• Short exercise:
Reproduce the listing exactly, with no pictures in your copy.

• Information provided:
━━━━━━━━━━━━━━━━━━━━━━━━━━━━━━
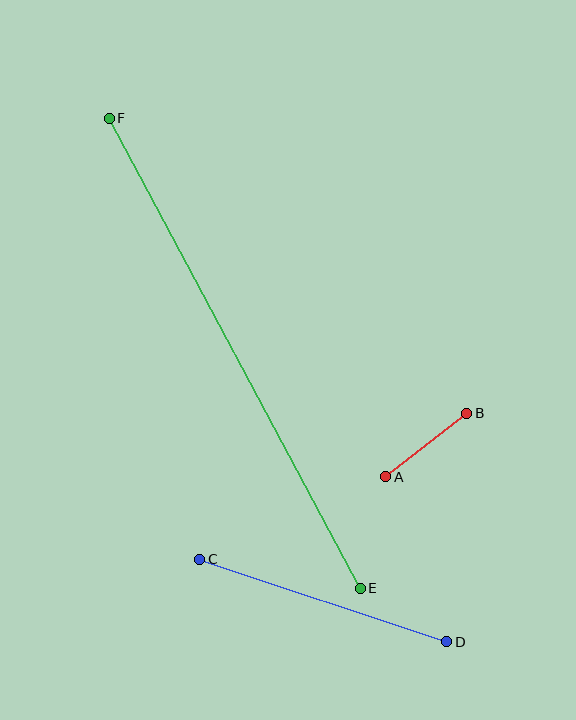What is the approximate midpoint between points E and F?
The midpoint is at approximately (235, 353) pixels.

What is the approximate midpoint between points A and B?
The midpoint is at approximately (426, 445) pixels.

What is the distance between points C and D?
The distance is approximately 261 pixels.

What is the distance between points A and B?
The distance is approximately 103 pixels.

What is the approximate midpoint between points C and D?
The midpoint is at approximately (323, 601) pixels.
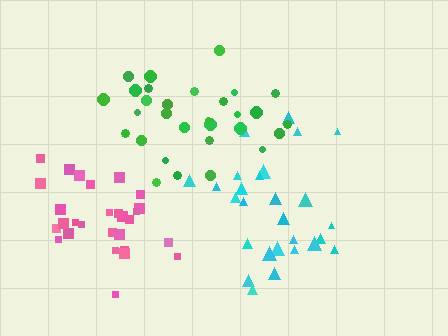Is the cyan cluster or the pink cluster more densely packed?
Pink.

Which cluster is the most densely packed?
Pink.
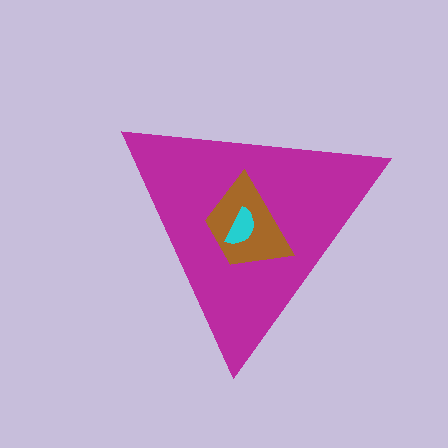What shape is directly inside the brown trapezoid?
The cyan semicircle.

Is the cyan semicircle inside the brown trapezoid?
Yes.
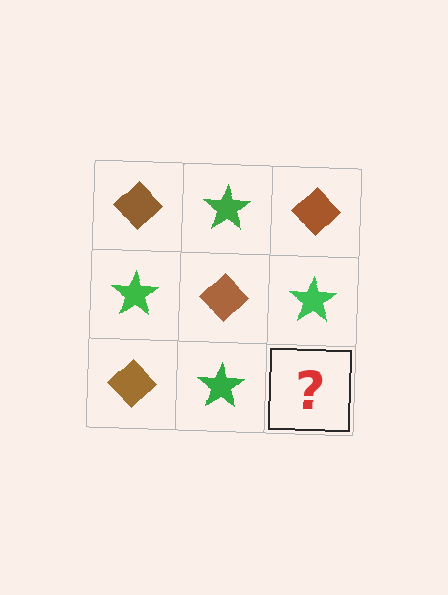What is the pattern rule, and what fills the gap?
The rule is that it alternates brown diamond and green star in a checkerboard pattern. The gap should be filled with a brown diamond.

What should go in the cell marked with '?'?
The missing cell should contain a brown diamond.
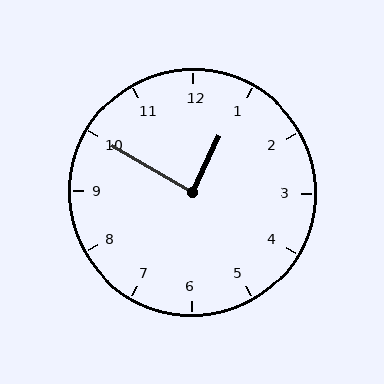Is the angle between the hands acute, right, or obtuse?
It is acute, close to a right angle.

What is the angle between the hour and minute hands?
Approximately 85 degrees.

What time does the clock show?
12:50.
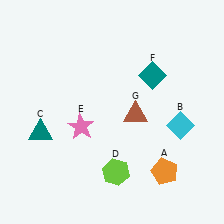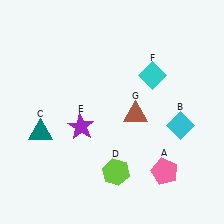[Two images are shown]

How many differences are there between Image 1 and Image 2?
There are 3 differences between the two images.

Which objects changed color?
A changed from orange to pink. E changed from pink to purple. F changed from teal to cyan.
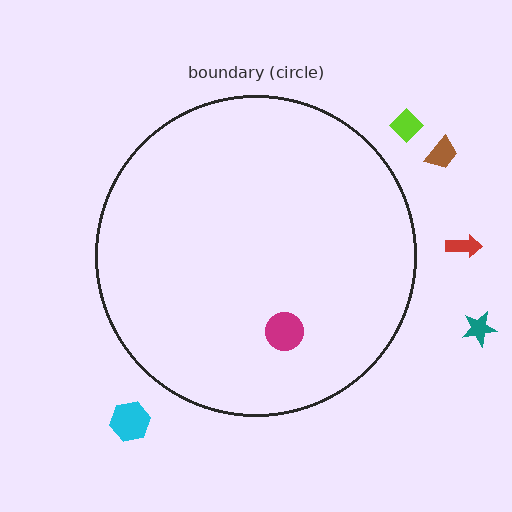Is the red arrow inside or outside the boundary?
Outside.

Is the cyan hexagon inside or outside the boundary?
Outside.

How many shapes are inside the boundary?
1 inside, 5 outside.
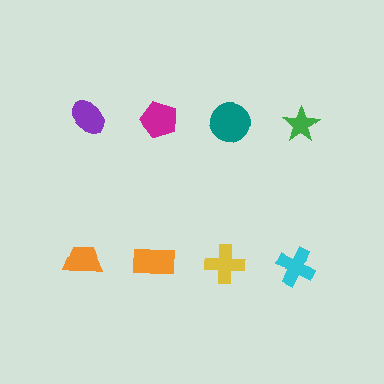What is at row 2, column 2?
An orange rectangle.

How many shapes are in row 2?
4 shapes.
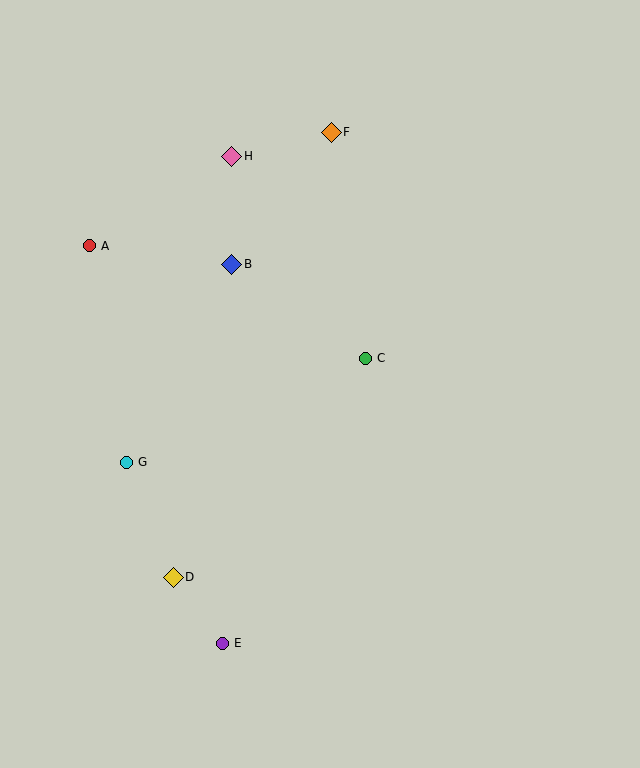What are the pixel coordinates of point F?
Point F is at (331, 132).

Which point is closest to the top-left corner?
Point A is closest to the top-left corner.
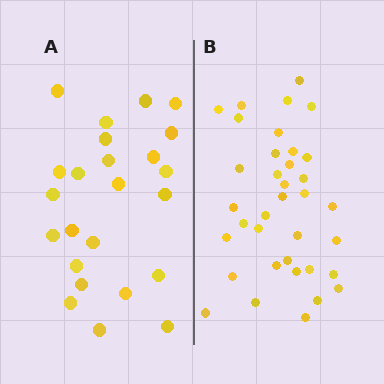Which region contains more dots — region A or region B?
Region B (the right region) has more dots.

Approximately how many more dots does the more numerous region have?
Region B has roughly 12 or so more dots than region A.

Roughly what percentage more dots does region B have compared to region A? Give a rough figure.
About 50% more.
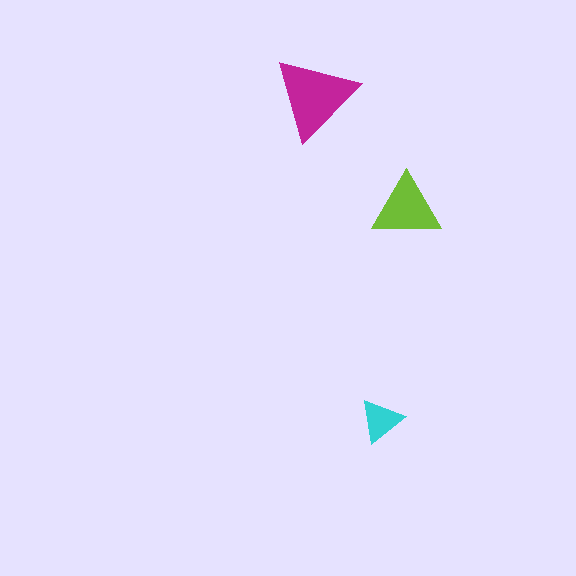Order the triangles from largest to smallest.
the magenta one, the lime one, the cyan one.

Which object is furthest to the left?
The magenta triangle is leftmost.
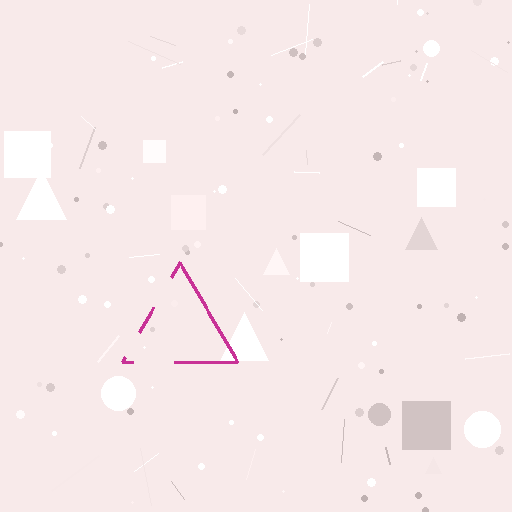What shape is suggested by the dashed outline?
The dashed outline suggests a triangle.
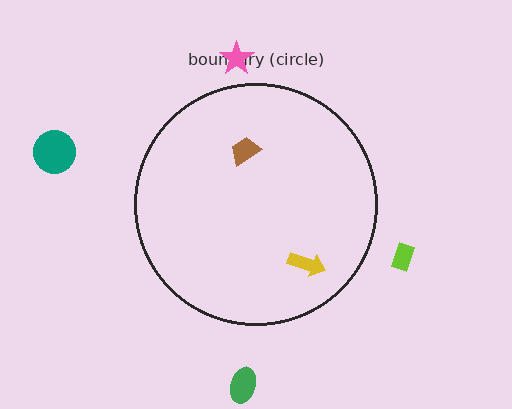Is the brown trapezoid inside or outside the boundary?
Inside.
━━━━━━━━━━━━━━━━━━━━━━━━━━━━━━
• Correct response:
What is the approximate midpoint between points E and F?
The midpoint is at approximately (235, 353) pixels.

What is the approximate midpoint between points A and B?
The midpoint is at approximately (426, 445) pixels.

What is the distance between points C and D?
The distance is approximately 261 pixels.

What is the distance between points A and B?
The distance is approximately 103 pixels.

What is the approximate midpoint between points C and D?
The midpoint is at approximately (323, 601) pixels.
Is the cyan cluster or the pink cluster more densely packed?
Pink.

Which cluster is the most densely packed?
Pink.
What shape is directly inside the brown trapezoid?
The cyan semicircle.

Is the cyan semicircle inside the brown trapezoid?
Yes.
What is the pattern rule, and what fills the gap?
The rule is that it alternates brown diamond and green star in a checkerboard pattern. The gap should be filled with a brown diamond.

What should go in the cell marked with '?'?
The missing cell should contain a brown diamond.
Is the angle between the hands acute, right, or obtuse?
It is acute, close to a right angle.

What is the angle between the hour and minute hands?
Approximately 85 degrees.

What time does the clock show?
12:50.
[Two images are shown]

How many differences are there between Image 1 and Image 2?
There are 3 differences between the two images.

Which objects changed color?
A changed from orange to pink. E changed from pink to purple. F changed from teal to cyan.
Is the red arrow inside or outside the boundary?
Outside.

Is the cyan hexagon inside or outside the boundary?
Outside.

How many shapes are inside the boundary?
1 inside, 5 outside.
What is at row 2, column 2?
An orange rectangle.

How many shapes are in row 2?
4 shapes.
What are the pixel coordinates of point F?
Point F is at (331, 132).

Which point is closest to the top-left corner?
Point A is closest to the top-left corner.
Which region contains more dots — region A or region B?
Region B (the right region) has more dots.

Approximately how many more dots does the more numerous region have?
Region B has roughly 12 or so more dots than region A.

Roughly what percentage more dots does region B have compared to region A? Give a rough figure.
About 50% more.
Order the triangles from largest to smallest.
the magenta one, the lime one, the cyan one.

Which object is furthest to the left?
The magenta triangle is leftmost.
What shape is suggested by the dashed outline?
The dashed outline suggests a triangle.
Is the brown trapezoid inside or outside the boundary?
Inside.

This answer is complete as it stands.